● **WHAT IS BEING ASKED**
Will you output all of the data below exactly, omitting the images?

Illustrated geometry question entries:
------------------------------------

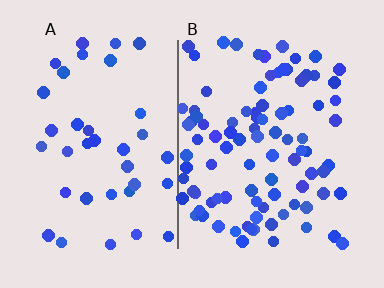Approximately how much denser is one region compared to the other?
Approximately 2.4× — region B over region A.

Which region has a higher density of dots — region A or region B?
B (the right).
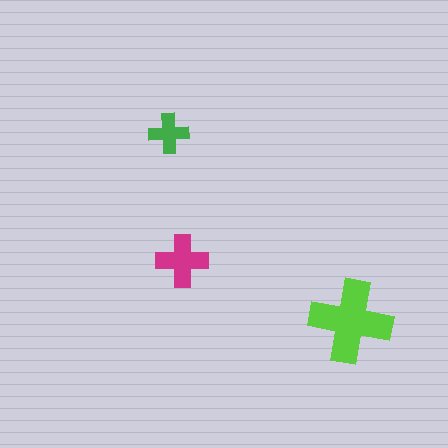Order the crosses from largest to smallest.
the lime one, the magenta one, the green one.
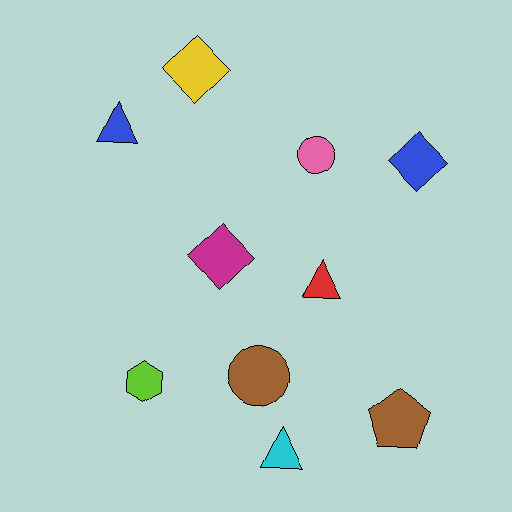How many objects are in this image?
There are 10 objects.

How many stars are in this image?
There are no stars.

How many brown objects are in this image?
There are 2 brown objects.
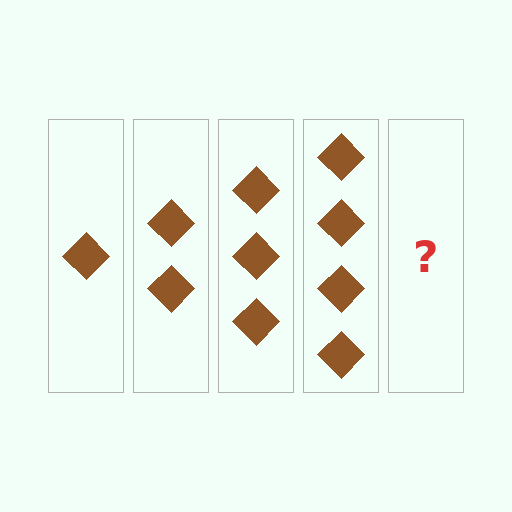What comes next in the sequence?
The next element should be 5 diamonds.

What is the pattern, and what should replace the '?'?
The pattern is that each step adds one more diamond. The '?' should be 5 diamonds.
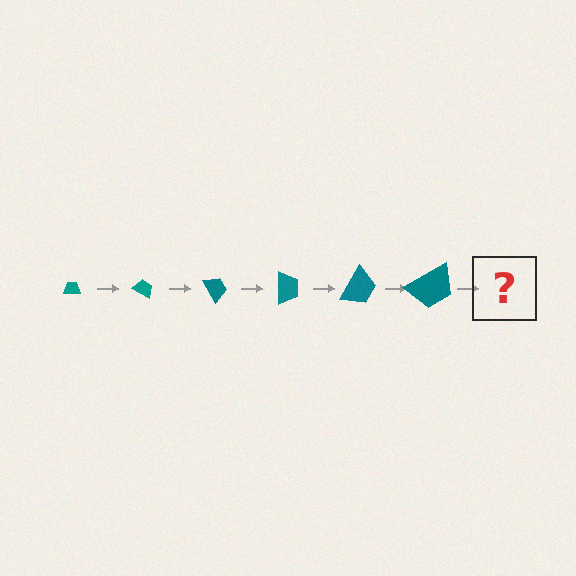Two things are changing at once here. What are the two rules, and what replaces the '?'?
The two rules are that the trapezoid grows larger each step and it rotates 30 degrees clockwise each step. The '?' should be a trapezoid, larger than the previous one and rotated 180 degrees clockwise from the start.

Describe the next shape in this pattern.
It should be a trapezoid, larger than the previous one and rotated 180 degrees clockwise from the start.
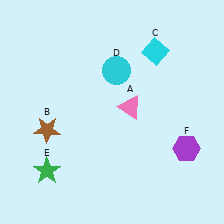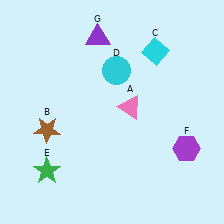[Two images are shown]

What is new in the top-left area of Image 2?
A purple triangle (G) was added in the top-left area of Image 2.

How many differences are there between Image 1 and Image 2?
There is 1 difference between the two images.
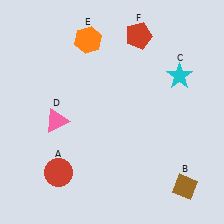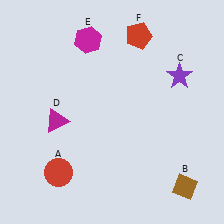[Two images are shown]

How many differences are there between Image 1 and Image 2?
There are 3 differences between the two images.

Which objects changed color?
C changed from cyan to purple. D changed from pink to magenta. E changed from orange to magenta.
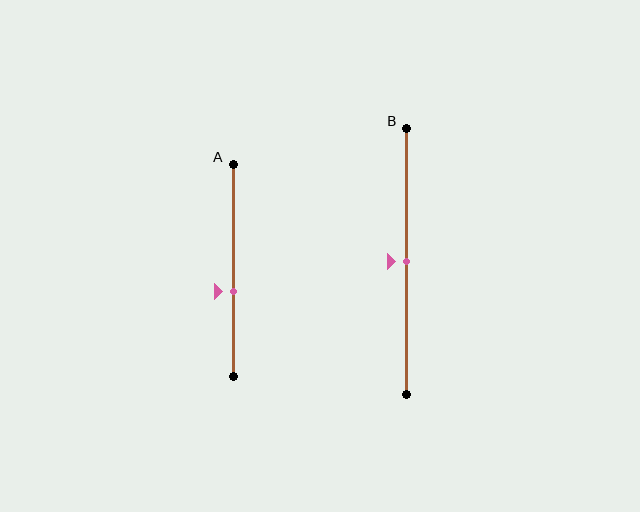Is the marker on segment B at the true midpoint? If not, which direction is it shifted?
Yes, the marker on segment B is at the true midpoint.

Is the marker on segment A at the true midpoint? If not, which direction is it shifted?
No, the marker on segment A is shifted downward by about 10% of the segment length.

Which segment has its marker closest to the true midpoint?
Segment B has its marker closest to the true midpoint.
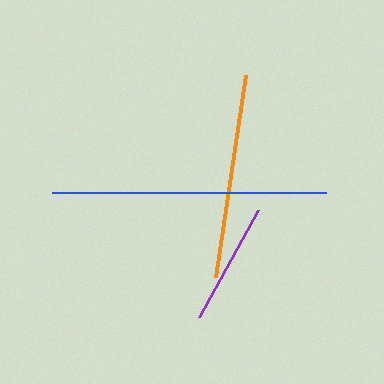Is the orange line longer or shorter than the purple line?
The orange line is longer than the purple line.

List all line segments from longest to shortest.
From longest to shortest: blue, orange, purple.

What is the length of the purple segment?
The purple segment is approximately 122 pixels long.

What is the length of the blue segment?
The blue segment is approximately 274 pixels long.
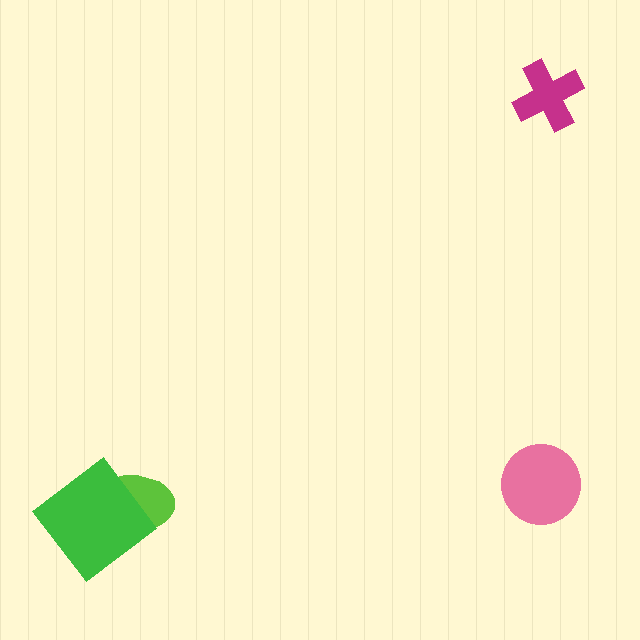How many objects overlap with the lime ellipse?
1 object overlaps with the lime ellipse.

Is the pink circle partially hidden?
No, no other shape covers it.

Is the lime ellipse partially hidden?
Yes, it is partially covered by another shape.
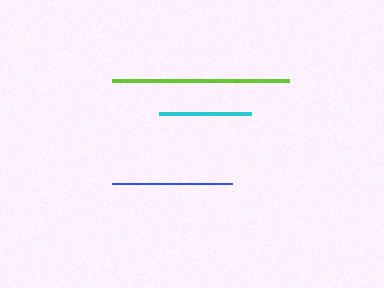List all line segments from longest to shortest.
From longest to shortest: lime, blue, cyan.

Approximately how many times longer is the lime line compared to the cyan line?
The lime line is approximately 1.9 times the length of the cyan line.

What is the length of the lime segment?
The lime segment is approximately 178 pixels long.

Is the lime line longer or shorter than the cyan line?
The lime line is longer than the cyan line.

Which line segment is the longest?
The lime line is the longest at approximately 178 pixels.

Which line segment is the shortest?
The cyan line is the shortest at approximately 92 pixels.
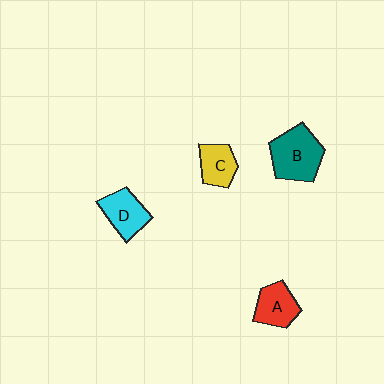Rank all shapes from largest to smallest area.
From largest to smallest: B (teal), D (cyan), A (red), C (yellow).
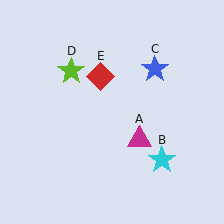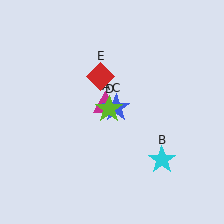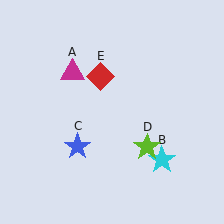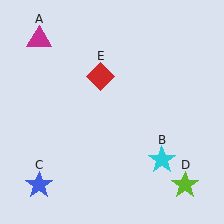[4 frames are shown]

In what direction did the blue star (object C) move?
The blue star (object C) moved down and to the left.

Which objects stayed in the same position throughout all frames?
Cyan star (object B) and red diamond (object E) remained stationary.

------------------------------------

● **RESULT FOR THIS EXERCISE**
Approximately how much denser is one region compared to the other?
Approximately 2.4× — region B over region A.

Which region has a higher density of dots — region A or region B?
B (the right).
Order the crosses from largest to smallest.
the lime one, the magenta one, the green one.
How many objects are in this image?
There are 10 objects.

How many stars are in this image?
There are no stars.

How many brown objects are in this image?
There are 2 brown objects.
What comes next in the sequence?
The next element should be 5 diamonds.

What is the pattern, and what should replace the '?'?
The pattern is that each step adds one more diamond. The '?' should be 5 diamonds.
Two things are changing at once here. What are the two rules, and what replaces the '?'?
The two rules are that the trapezoid grows larger each step and it rotates 30 degrees clockwise each step. The '?' should be a trapezoid, larger than the previous one and rotated 180 degrees clockwise from the start.

Describe the next shape in this pattern.
It should be a trapezoid, larger than the previous one and rotated 180 degrees clockwise from the start.
[Two images are shown]

What is new in the top-left area of Image 2?
A purple triangle (G) was added in the top-left area of Image 2.

How many differences are there between Image 1 and Image 2?
There is 1 difference between the two images.
[Two images are shown]

How many differences are there between Image 1 and Image 2?
There are 3 differences between the two images.

Which objects changed color?
C changed from cyan to purple. D changed from pink to magenta. E changed from orange to magenta.
Is the marker on segment B at the true midpoint? If not, which direction is it shifted?
Yes, the marker on segment B is at the true midpoint.

Is the marker on segment A at the true midpoint? If not, which direction is it shifted?
No, the marker on segment A is shifted downward by about 10% of the segment length.

Which segment has its marker closest to the true midpoint?
Segment B has its marker closest to the true midpoint.
Is the orange line longer or shorter than the purple line?
The orange line is longer than the purple line.

List all line segments from longest to shortest.
From longest to shortest: blue, orange, purple.

What is the length of the purple segment?
The purple segment is approximately 122 pixels long.

What is the length of the blue segment?
The blue segment is approximately 274 pixels long.
How many objects overlap with the lime ellipse?
1 object overlaps with the lime ellipse.

Is the pink circle partially hidden?
No, no other shape covers it.

Is the lime ellipse partially hidden?
Yes, it is partially covered by another shape.
List all line segments from longest to shortest.
From longest to shortest: lime, blue, cyan.

Approximately how many times longer is the lime line compared to the cyan line?
The lime line is approximately 1.9 times the length of the cyan line.

What is the length of the lime segment?
The lime segment is approximately 178 pixels long.

Is the lime line longer or shorter than the cyan line?
The lime line is longer than the cyan line.

Which line segment is the longest?
The lime line is the longest at approximately 178 pixels.

Which line segment is the shortest?
The cyan line is the shortest at approximately 92 pixels.
Rank all shapes from largest to smallest area.
From largest to smallest: B (teal), D (cyan), A (red), C (yellow).
[4 frames are shown]

In what direction did the blue star (object C) move?
The blue star (object C) moved down and to the left.

Which objects stayed in the same position throughout all frames?
Cyan star (object B) and red diamond (object E) remained stationary.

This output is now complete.